Copy the lines below verbatim, but only from the line containing "Do circles B and C overlap?" through the end of the data.

******************************

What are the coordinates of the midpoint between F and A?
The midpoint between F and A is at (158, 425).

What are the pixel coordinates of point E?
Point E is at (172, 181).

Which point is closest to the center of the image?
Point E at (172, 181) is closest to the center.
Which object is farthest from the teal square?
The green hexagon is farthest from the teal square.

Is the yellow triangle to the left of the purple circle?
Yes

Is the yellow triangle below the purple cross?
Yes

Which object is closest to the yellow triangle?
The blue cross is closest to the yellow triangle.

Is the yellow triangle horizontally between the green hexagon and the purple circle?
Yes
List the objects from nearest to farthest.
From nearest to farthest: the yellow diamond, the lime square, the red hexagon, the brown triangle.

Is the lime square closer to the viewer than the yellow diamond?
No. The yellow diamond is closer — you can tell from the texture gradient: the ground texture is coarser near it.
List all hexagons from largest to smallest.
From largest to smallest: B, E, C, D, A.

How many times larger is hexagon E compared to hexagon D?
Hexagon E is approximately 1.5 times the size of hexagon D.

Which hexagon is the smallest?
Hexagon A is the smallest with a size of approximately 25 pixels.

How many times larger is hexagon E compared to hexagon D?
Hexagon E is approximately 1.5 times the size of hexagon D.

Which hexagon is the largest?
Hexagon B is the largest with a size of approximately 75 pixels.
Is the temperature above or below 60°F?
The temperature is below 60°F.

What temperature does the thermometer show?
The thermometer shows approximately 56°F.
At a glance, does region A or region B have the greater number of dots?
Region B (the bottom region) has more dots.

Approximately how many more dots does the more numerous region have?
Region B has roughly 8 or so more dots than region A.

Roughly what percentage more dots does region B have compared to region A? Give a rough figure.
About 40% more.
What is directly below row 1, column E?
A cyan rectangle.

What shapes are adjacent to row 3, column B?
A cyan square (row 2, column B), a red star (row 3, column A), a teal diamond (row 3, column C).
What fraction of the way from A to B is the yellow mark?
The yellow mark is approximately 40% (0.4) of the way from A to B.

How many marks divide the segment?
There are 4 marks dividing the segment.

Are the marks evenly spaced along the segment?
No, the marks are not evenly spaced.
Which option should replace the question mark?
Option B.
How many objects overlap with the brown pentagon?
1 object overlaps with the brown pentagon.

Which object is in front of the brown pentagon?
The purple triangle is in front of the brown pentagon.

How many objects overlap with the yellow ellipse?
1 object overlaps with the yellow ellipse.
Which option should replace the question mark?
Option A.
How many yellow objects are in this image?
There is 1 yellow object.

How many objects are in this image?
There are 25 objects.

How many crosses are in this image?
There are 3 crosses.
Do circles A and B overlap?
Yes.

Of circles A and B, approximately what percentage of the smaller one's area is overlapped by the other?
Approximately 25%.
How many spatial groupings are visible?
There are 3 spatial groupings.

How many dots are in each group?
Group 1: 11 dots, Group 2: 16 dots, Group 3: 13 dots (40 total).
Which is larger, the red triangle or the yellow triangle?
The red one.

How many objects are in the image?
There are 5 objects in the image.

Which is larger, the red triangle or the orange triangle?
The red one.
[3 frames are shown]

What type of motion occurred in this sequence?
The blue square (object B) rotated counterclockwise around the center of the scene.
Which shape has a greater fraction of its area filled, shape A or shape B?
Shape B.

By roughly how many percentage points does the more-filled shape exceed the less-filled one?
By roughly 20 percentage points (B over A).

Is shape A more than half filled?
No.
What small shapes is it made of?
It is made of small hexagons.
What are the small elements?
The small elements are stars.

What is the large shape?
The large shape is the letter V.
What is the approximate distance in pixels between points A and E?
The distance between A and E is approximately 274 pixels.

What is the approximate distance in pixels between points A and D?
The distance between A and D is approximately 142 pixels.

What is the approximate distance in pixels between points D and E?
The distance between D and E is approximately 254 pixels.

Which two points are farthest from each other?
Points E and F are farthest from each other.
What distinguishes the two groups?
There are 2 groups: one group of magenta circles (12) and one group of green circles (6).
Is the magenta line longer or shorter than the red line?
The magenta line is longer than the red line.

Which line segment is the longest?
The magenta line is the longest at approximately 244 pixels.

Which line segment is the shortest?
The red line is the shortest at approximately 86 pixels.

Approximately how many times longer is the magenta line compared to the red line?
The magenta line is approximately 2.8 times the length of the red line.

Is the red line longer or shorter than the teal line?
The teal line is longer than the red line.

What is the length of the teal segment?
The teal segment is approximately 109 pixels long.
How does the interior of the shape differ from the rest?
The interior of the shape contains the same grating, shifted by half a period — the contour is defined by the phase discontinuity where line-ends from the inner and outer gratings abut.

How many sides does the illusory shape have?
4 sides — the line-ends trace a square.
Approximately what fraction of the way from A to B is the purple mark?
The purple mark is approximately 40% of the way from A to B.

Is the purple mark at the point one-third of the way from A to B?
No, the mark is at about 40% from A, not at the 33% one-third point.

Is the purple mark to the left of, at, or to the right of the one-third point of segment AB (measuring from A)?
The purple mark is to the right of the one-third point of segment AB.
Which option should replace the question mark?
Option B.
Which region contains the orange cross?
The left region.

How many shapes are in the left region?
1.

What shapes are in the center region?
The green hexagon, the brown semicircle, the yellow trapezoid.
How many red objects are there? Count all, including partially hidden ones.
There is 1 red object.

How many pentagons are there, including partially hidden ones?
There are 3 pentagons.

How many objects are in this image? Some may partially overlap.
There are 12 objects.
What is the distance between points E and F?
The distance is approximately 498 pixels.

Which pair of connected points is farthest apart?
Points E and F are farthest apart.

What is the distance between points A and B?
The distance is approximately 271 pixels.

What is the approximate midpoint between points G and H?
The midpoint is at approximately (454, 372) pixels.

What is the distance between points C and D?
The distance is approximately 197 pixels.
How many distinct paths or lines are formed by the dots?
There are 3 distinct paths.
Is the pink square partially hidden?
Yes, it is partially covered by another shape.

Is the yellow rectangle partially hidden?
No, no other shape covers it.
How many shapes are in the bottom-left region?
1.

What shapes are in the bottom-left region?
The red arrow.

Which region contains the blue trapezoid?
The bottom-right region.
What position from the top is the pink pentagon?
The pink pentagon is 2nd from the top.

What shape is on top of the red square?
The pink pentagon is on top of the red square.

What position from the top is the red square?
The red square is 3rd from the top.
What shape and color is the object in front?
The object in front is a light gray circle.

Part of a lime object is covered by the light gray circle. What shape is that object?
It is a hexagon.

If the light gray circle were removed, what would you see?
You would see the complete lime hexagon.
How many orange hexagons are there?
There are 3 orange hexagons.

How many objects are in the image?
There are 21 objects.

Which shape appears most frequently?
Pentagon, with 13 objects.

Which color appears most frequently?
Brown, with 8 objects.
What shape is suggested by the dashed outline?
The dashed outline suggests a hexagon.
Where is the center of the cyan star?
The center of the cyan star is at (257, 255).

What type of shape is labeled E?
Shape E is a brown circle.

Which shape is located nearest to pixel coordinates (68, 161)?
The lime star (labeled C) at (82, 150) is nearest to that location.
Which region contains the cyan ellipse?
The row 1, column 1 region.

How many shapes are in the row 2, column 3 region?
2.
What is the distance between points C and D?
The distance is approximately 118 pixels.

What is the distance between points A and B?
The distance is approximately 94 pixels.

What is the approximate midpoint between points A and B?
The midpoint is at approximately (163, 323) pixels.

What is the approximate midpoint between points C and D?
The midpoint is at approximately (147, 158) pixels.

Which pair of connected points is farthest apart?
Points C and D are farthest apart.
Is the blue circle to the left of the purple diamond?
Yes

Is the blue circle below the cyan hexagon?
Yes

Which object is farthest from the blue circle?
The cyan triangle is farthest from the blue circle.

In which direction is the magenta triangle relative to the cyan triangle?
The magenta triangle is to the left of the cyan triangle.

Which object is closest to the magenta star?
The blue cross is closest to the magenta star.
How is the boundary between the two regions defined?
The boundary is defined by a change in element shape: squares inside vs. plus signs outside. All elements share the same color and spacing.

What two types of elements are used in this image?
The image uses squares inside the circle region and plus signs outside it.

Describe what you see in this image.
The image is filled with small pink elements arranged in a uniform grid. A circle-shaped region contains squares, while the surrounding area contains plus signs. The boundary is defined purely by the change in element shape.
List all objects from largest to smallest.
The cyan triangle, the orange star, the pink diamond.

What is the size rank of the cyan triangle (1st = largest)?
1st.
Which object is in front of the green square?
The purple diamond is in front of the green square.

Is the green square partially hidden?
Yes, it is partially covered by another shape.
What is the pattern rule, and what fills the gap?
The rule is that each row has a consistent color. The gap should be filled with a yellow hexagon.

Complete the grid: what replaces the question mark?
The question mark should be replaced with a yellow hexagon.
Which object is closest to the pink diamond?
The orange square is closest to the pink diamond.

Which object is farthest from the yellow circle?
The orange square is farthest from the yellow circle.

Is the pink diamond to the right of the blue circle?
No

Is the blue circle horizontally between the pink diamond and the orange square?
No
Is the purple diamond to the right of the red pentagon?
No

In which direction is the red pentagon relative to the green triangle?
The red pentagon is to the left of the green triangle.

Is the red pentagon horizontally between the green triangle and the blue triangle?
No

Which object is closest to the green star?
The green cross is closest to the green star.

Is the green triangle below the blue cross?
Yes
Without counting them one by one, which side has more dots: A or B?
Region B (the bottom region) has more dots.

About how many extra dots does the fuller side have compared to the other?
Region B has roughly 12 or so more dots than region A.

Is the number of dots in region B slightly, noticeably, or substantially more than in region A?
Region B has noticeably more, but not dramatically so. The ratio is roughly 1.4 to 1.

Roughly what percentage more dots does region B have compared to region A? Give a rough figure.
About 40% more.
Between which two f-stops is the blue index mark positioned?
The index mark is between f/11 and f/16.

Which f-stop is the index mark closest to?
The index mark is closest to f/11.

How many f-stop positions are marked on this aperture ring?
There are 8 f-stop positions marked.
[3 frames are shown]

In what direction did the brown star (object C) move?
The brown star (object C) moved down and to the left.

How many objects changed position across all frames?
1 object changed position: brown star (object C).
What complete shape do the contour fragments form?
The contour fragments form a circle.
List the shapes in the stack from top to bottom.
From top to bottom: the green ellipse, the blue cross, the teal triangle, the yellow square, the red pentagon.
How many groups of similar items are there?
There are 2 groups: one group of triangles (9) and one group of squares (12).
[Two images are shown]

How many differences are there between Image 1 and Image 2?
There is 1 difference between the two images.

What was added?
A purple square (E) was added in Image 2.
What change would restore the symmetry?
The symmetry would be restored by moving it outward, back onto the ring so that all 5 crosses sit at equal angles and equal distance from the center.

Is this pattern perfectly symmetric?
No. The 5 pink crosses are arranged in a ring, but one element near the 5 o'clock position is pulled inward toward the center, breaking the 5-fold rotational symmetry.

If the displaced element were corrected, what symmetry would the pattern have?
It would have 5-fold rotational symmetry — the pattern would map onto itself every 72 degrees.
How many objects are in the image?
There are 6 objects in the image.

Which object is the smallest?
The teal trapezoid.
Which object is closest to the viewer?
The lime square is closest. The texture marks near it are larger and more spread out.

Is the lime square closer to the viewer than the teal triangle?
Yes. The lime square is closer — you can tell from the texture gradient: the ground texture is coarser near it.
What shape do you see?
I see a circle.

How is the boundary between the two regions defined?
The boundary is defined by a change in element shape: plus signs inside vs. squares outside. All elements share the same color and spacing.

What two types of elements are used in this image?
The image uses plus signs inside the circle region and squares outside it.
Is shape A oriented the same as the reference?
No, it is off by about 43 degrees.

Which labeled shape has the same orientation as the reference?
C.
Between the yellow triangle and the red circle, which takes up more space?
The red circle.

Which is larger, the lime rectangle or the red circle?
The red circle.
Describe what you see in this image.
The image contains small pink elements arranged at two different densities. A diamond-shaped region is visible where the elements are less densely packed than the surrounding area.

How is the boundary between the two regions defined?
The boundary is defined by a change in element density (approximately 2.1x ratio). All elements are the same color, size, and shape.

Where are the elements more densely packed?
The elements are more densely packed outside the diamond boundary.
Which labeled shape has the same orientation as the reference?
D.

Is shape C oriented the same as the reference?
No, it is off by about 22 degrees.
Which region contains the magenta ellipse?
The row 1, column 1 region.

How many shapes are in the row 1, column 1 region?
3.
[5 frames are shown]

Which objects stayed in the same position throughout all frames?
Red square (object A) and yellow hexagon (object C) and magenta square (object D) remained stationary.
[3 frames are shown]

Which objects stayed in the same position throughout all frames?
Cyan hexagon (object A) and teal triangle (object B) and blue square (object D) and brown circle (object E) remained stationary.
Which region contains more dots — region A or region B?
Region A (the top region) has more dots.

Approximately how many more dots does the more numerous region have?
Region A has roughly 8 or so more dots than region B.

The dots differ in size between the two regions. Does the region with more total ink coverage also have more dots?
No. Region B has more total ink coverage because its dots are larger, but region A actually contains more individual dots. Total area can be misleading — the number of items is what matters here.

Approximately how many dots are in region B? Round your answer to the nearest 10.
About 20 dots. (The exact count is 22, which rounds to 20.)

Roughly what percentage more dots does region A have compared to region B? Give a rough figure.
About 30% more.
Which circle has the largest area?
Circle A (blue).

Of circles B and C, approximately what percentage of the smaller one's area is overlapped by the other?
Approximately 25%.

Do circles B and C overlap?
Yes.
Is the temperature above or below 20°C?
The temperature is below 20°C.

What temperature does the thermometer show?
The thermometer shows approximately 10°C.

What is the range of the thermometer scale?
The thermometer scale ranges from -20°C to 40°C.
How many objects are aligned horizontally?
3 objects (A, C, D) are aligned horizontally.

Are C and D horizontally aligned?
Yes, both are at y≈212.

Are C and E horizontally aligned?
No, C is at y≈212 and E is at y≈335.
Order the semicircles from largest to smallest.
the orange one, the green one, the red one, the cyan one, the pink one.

******************************

_The reply_.
Do circles B and C overlap?
Yes.
Is the temperature above or below 20°C?
The temperature is below 20°C.

What temperature does the thermometer show?
The thermometer shows approximately 10°C.

What is the range of the thermometer scale?
The thermometer scale ranges from -20°C to 40°C.
How many objects are aligned horizontally?
3 objects (A, C, D) are aligned horizontally.

Are C and D horizontally aligned?
Yes, both are at y≈212.

Are C and E horizontally aligned?
No, C is at y≈212 and E is at y≈335.
Order the semicircles from largest to smallest.
the orange one, the green one, the red one, the cyan one, the pink one.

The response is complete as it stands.